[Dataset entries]
= = = = =

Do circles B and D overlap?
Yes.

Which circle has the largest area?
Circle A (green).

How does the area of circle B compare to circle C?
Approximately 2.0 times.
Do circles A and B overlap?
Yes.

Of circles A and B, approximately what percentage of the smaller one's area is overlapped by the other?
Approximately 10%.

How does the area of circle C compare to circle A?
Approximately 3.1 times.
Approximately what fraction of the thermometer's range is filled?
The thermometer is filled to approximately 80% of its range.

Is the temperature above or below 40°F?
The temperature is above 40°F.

= = = = =

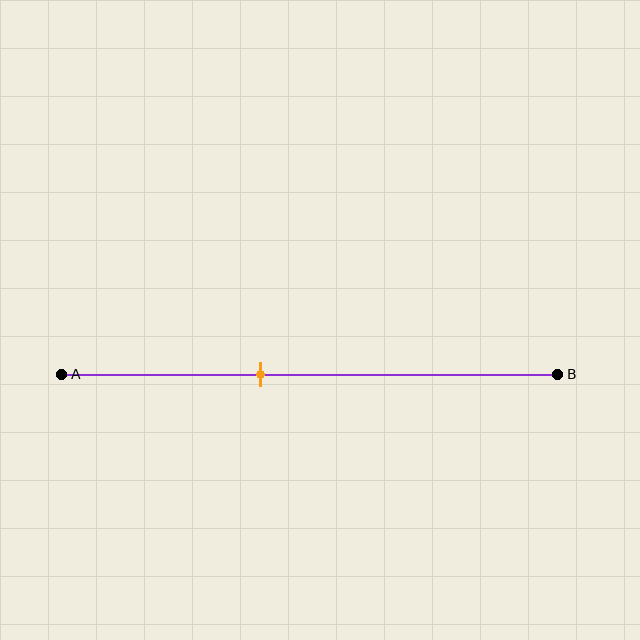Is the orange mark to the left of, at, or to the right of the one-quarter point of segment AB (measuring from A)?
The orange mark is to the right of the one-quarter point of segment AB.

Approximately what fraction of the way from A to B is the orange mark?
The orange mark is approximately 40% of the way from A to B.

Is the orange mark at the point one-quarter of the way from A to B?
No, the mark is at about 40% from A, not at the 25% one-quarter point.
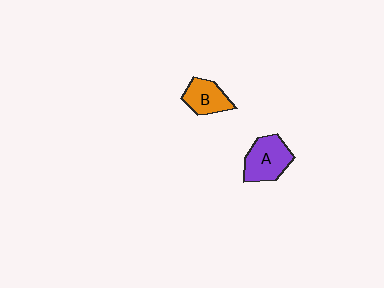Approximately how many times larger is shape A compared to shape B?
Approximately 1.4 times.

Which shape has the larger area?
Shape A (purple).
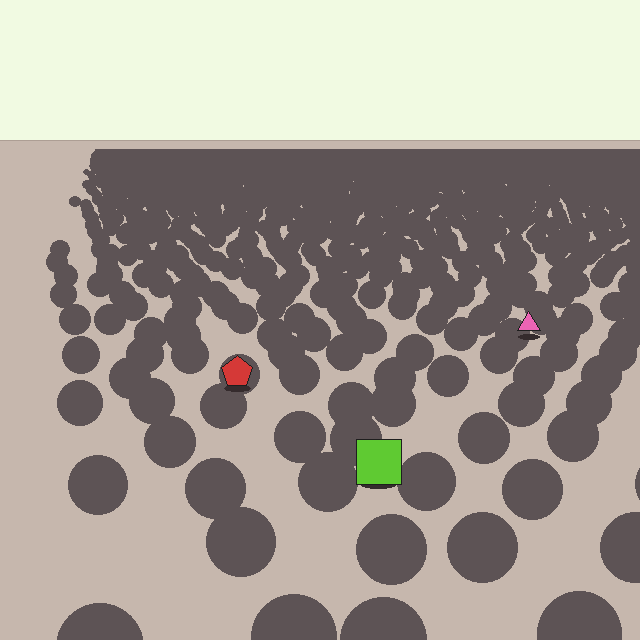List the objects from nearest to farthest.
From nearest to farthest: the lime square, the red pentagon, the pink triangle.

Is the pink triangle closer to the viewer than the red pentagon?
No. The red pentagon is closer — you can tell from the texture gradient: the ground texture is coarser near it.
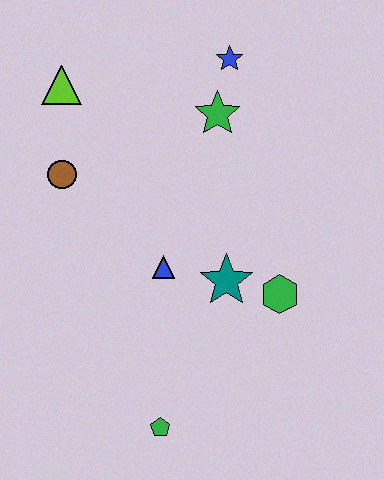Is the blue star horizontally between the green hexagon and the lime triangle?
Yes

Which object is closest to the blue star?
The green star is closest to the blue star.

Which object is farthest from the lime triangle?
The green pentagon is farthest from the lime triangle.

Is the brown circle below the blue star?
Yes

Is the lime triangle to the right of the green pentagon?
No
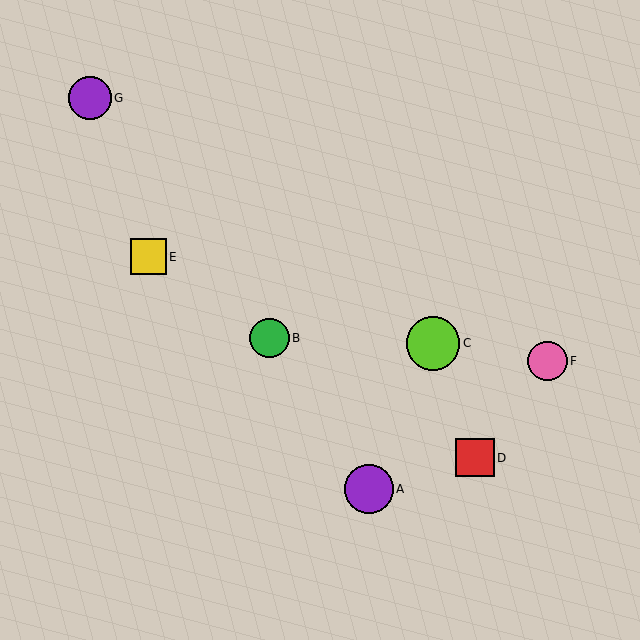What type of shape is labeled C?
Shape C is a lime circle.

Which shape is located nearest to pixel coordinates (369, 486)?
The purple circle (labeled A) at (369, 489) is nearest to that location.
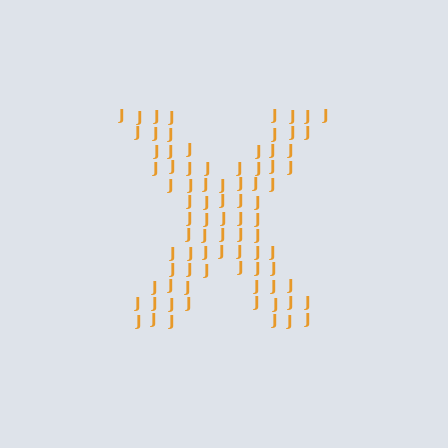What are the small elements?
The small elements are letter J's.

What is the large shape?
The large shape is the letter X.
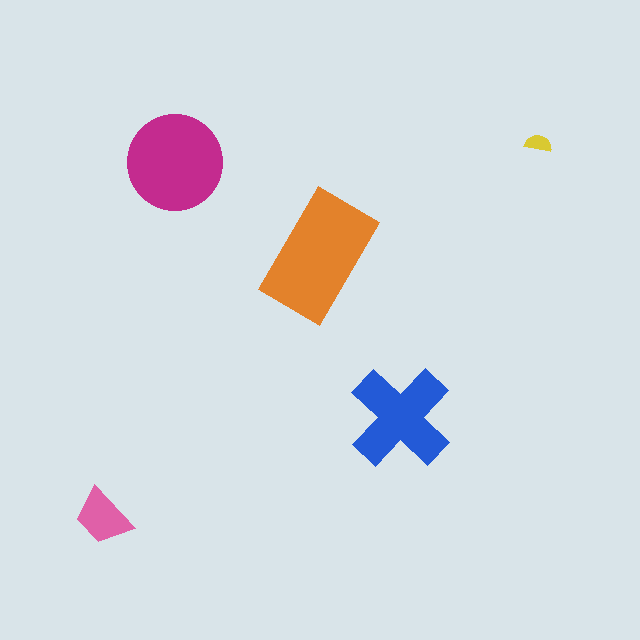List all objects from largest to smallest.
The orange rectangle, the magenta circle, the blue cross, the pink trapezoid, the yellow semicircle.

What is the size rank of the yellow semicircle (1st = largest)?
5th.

= = = = =

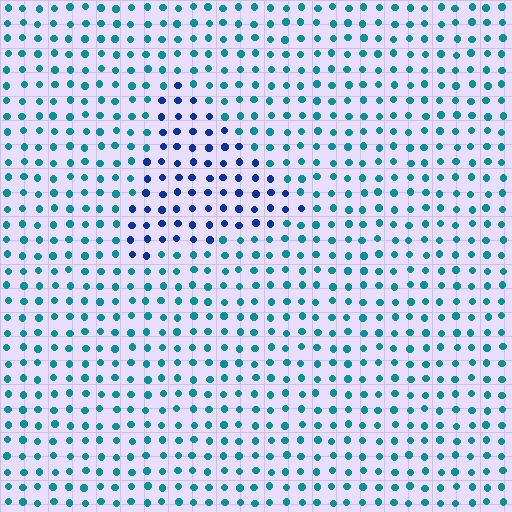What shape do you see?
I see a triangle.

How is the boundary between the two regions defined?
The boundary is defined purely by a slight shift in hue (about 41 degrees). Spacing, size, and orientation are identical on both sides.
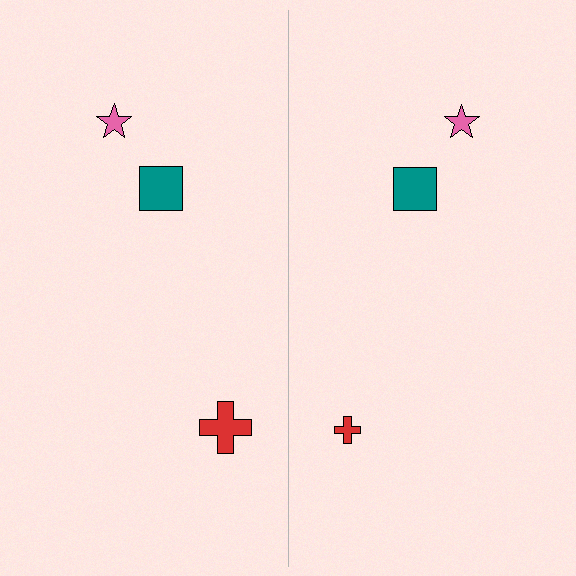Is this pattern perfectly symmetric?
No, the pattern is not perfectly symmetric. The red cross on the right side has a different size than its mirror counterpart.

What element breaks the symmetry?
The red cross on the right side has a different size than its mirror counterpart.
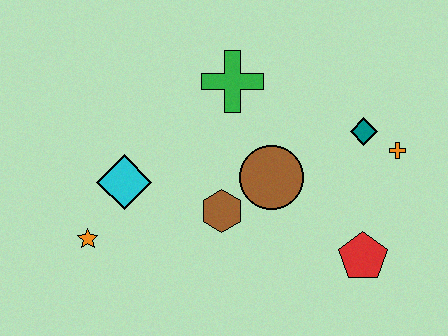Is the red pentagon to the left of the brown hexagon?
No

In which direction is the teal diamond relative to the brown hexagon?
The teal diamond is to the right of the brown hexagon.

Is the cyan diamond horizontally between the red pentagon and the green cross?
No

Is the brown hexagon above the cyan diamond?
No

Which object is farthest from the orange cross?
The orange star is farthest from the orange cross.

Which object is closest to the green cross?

= = = = =

Go back over the listing above and copy exactly the lines that begin at the line with "In which direction" and stop after the line with "Which object is closest to the green cross?"; leave out every other line.

In which direction is the teal diamond relative to the brown hexagon?
The teal diamond is to the right of the brown hexagon.

Is the cyan diamond horizontally between the red pentagon and the green cross?
No

Is the brown hexagon above the cyan diamond?
No

Which object is farthest from the orange cross?
The orange star is farthest from the orange cross.

Which object is closest to the green cross?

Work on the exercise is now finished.